[START OF Exercise inputs]

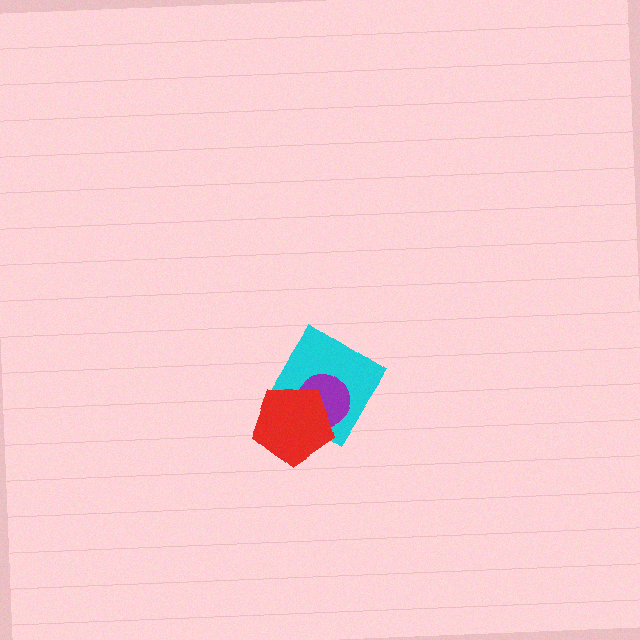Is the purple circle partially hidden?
Yes, it is partially covered by another shape.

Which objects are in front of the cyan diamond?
2 objects cover part of the cyan diamond: the purple circle and the red pentagon.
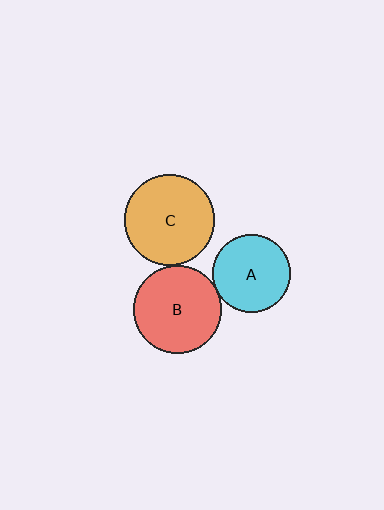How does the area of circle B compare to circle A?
Approximately 1.3 times.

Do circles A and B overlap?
Yes.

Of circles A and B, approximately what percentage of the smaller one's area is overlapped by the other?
Approximately 5%.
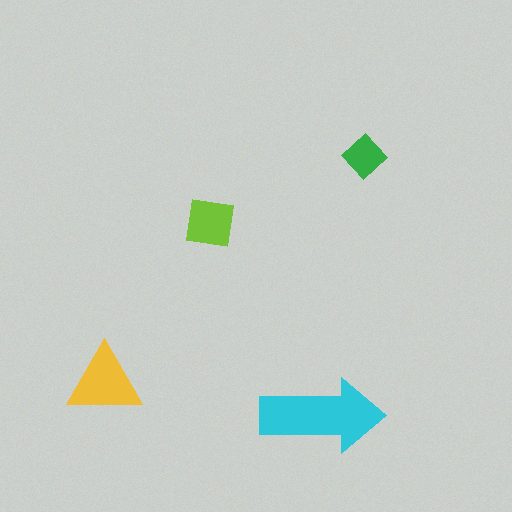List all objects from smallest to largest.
The green diamond, the lime square, the yellow triangle, the cyan arrow.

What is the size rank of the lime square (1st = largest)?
3rd.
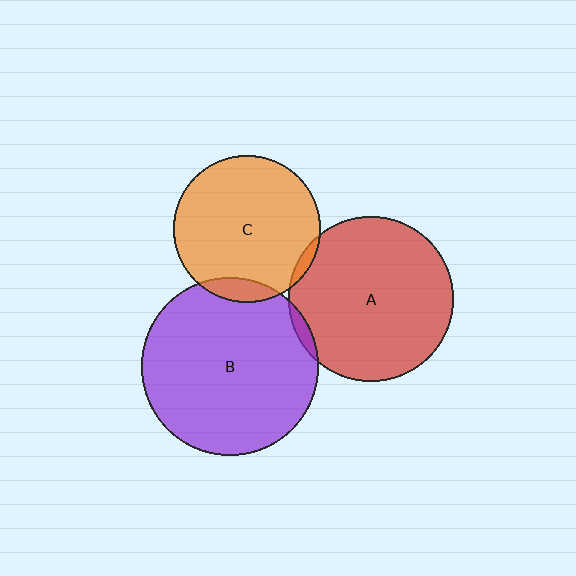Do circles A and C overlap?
Yes.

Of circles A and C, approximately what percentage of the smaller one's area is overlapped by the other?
Approximately 5%.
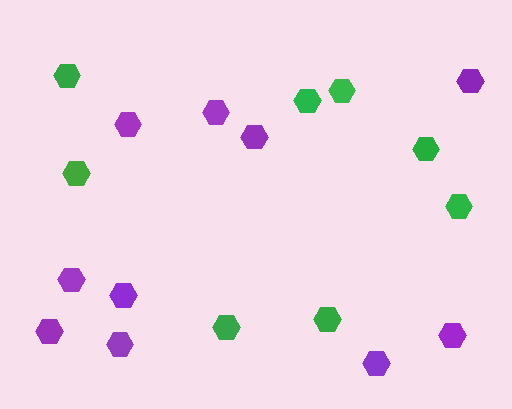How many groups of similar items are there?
There are 2 groups: one group of green hexagons (8) and one group of purple hexagons (10).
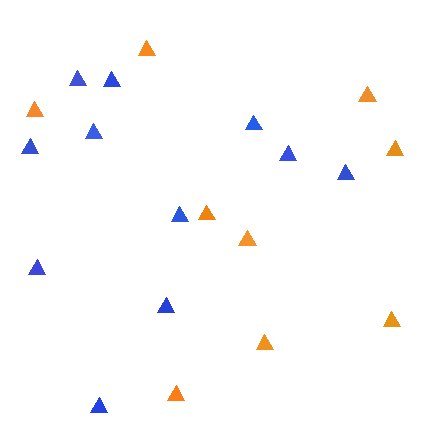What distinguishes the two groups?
There are 2 groups: one group of orange triangles (9) and one group of blue triangles (11).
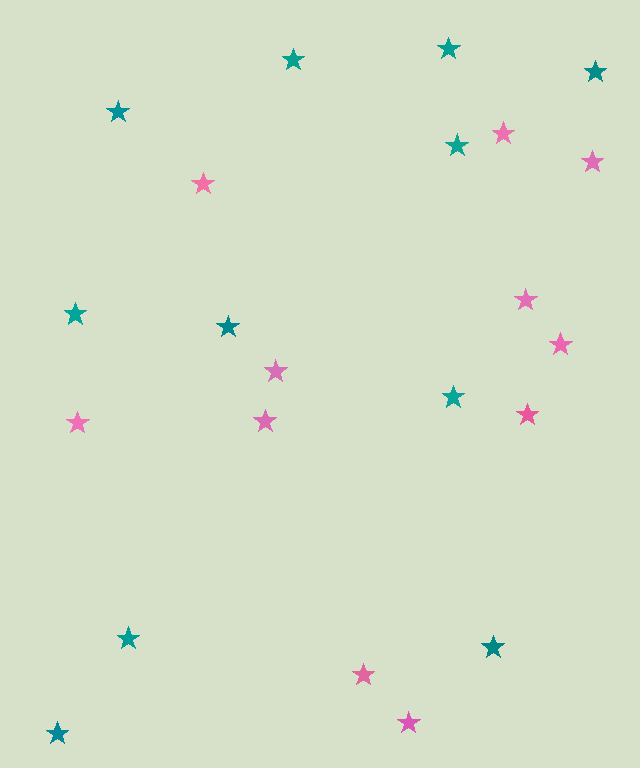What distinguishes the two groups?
There are 2 groups: one group of pink stars (11) and one group of teal stars (11).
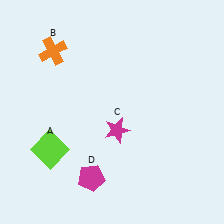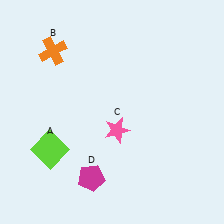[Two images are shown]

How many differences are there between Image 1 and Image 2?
There is 1 difference between the two images.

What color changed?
The star (C) changed from magenta in Image 1 to pink in Image 2.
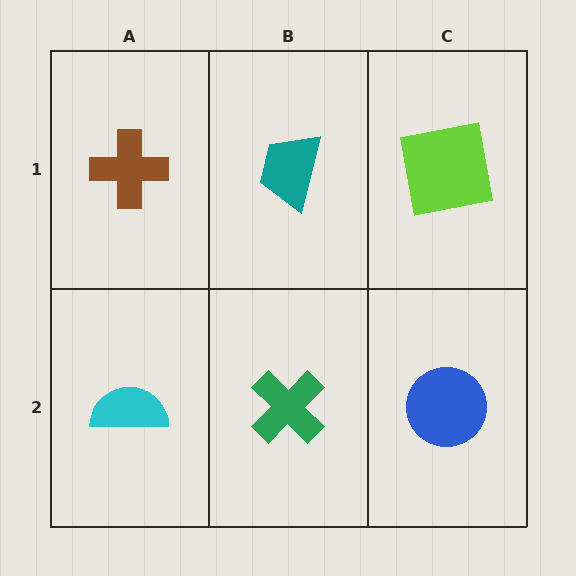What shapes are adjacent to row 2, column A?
A brown cross (row 1, column A), a green cross (row 2, column B).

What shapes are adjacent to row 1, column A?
A cyan semicircle (row 2, column A), a teal trapezoid (row 1, column B).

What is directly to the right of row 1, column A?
A teal trapezoid.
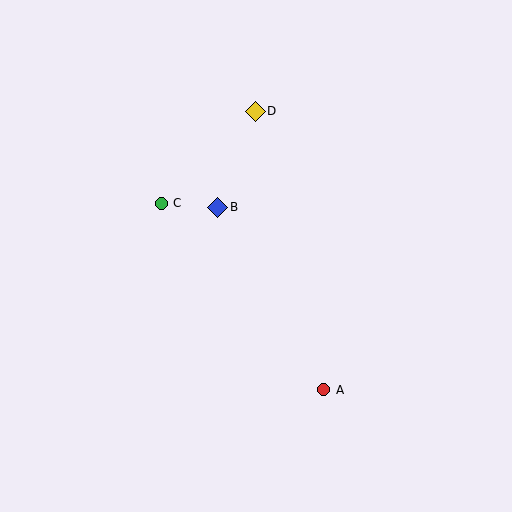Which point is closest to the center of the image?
Point B at (218, 207) is closest to the center.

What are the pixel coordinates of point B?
Point B is at (218, 207).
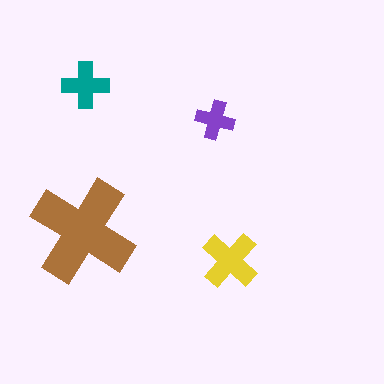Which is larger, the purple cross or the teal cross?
The teal one.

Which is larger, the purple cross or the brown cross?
The brown one.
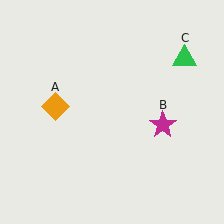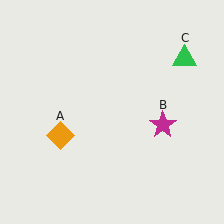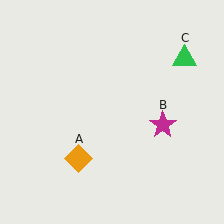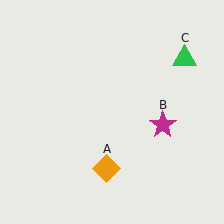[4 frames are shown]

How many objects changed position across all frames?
1 object changed position: orange diamond (object A).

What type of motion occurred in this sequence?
The orange diamond (object A) rotated counterclockwise around the center of the scene.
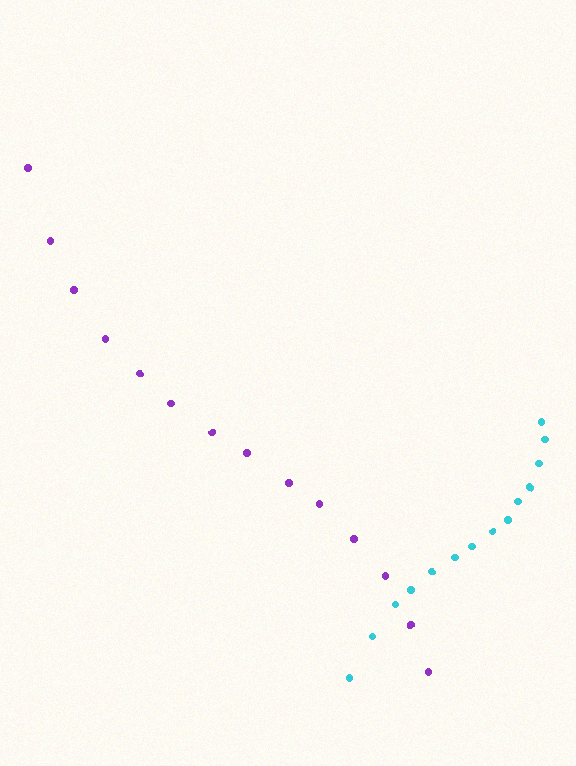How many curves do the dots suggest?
There are 2 distinct paths.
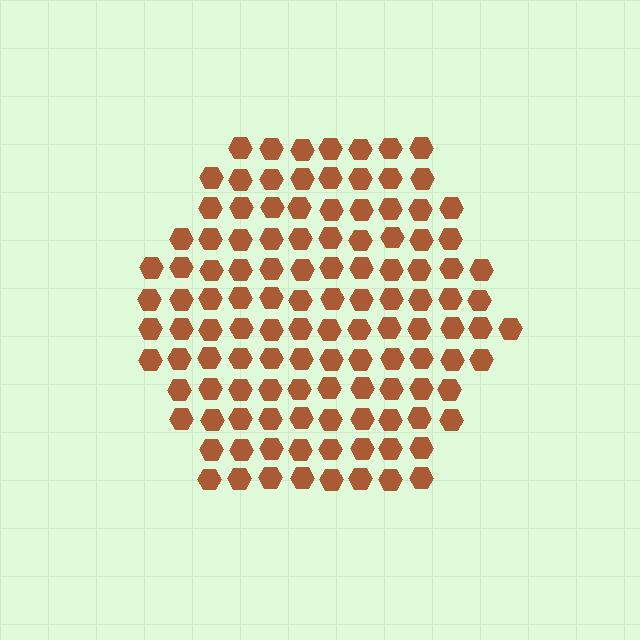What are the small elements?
The small elements are hexagons.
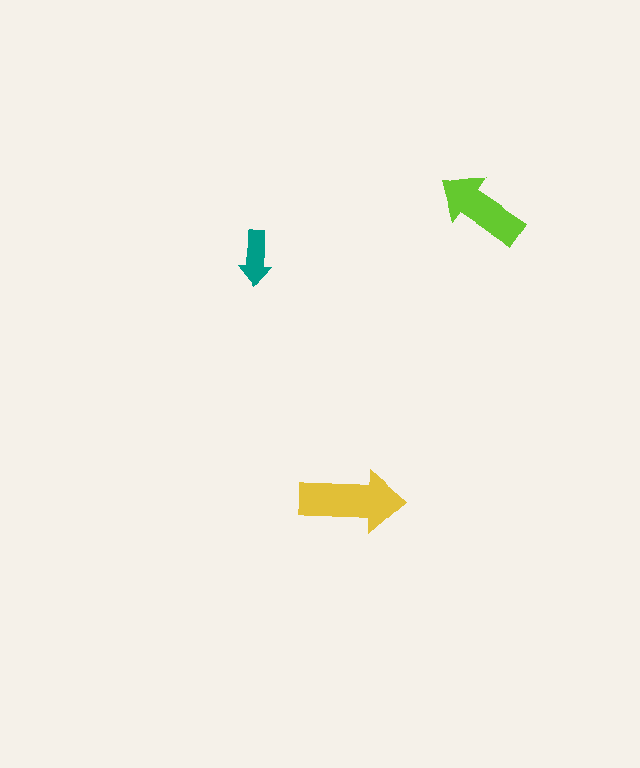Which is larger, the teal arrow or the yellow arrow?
The yellow one.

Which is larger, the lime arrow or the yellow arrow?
The yellow one.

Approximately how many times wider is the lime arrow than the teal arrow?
About 2.5 times wider.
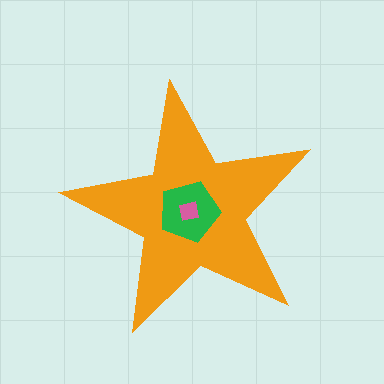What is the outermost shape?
The orange star.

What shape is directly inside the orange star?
The green pentagon.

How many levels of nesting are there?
3.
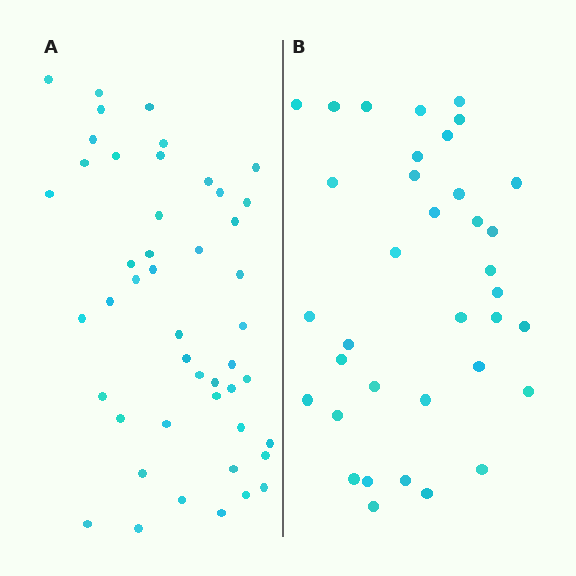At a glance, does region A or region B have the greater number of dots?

[END OF Exercise inputs]

== What you have to do ==
Quote the data exactly, leaving every image out of the copy.

== Task result ==
Is the purple circle partially hidden?
Yes, it is partially covered by another shape.

Which objects are in front of the cyan diamond?
2 objects cover part of the cyan diamond: the purple circle and the red pentagon.
How does the area of circle B compare to circle A?
Approximately 1.3 times.

Do circles A and B overlap?
Yes.

Of circles A and B, approximately what percentage of the smaller one's area is overlapped by the other?
Approximately 5%.
List all objects from smallest to largest.
The green diamond, the lime square, the yellow triangle, the cyan arrow.

What is the size rank of the lime square (1st = largest)?
3rd.
Do circles A and C overlap?
Yes.

Of circles A and C, approximately what percentage of the smaller one's area is overlapped by the other?
Approximately 5%.
How many groups of similar items are there?
There are 2 groups: one group of green hexagons (8) and one group of purple hexagons (10).
What distinguishes the two groups?
There are 2 groups: one group of orange triangles (9) and one group of blue triangles (11).
What distinguishes the two groups?
There are 2 groups: one group of pink stars (11) and one group of teal stars (11).
[Two images are shown]

How many differences are there between Image 1 and Image 2?
There is 1 difference between the two images.

What color changed?
The star (C) changed from magenta in Image 1 to pink in Image 2.
What shapes are adjacent to row 2, column A?
A brown cross (row 1, column A), a green cross (row 2, column B).

What shapes are adjacent to row 1, column A?
A cyan semicircle (row 2, column A), a teal trapezoid (row 1, column B).

What is directly to the right of row 1, column A?
A teal trapezoid.
Which point is closest to the center of the image?
Point B at (218, 207) is closest to the center.

What are the pixel coordinates of point B?
Point B is at (218, 207).
Which is larger, the purple cross or the teal cross?
The teal one.

Which is larger, the purple cross or the brown cross?
The brown one.
[4 frames are shown]

How many objects changed position across all frames?
1 object changed position: orange diamond (object A).

What type of motion occurred in this sequence?
The orange diamond (object A) rotated counterclockwise around the center of the scene.
How many curves do the dots suggest?
There are 2 distinct paths.
What are the small elements?
The small elements are hexagons.
Which is larger, the teal arrow or the yellow arrow?
The yellow one.

Which is larger, the lime arrow or the yellow arrow?
The yellow one.

Approximately how many times wider is the lime arrow than the teal arrow?
About 2.5 times wider.
What is the outermost shape?
The orange star.

What shape is directly inside the orange star?
The green pentagon.

How many levels of nesting are there?
3.
At a glance, does region A or region B have the greater number of dots?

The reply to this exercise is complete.